── Task data

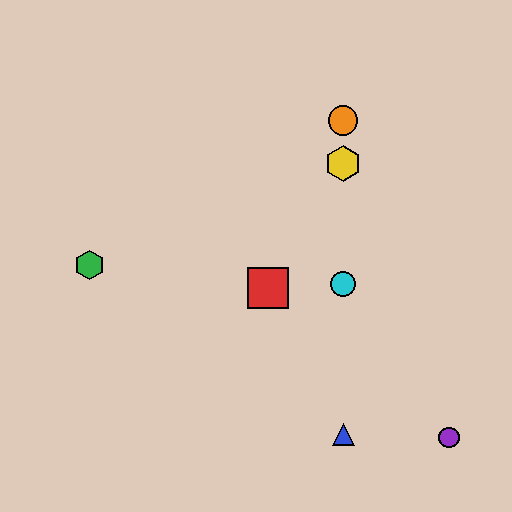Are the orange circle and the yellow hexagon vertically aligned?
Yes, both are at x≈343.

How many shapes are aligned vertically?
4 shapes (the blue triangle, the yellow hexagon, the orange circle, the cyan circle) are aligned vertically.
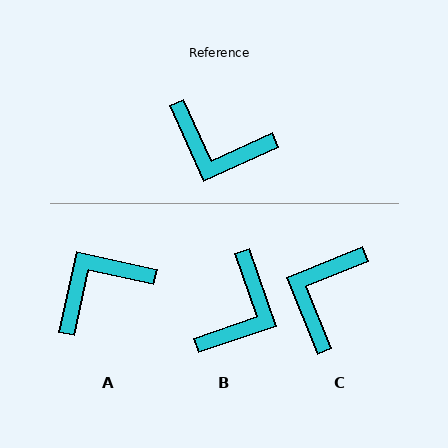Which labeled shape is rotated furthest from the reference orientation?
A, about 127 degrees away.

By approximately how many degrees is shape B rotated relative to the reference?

────

— Objective —
Repeat each record exactly as shown above, dropping all images.

— Solution to the exercise —
Are the orange circle and the yellow hexagon vertically aligned?
Yes, both are at x≈343.

How many shapes are aligned vertically?
4 shapes (the blue triangle, the yellow hexagon, the orange circle, the cyan circle) are aligned vertically.
Which labeled shape is rotated furthest from the reference orientation?
A, about 127 degrees away.

By approximately how many degrees is shape B rotated relative to the reference?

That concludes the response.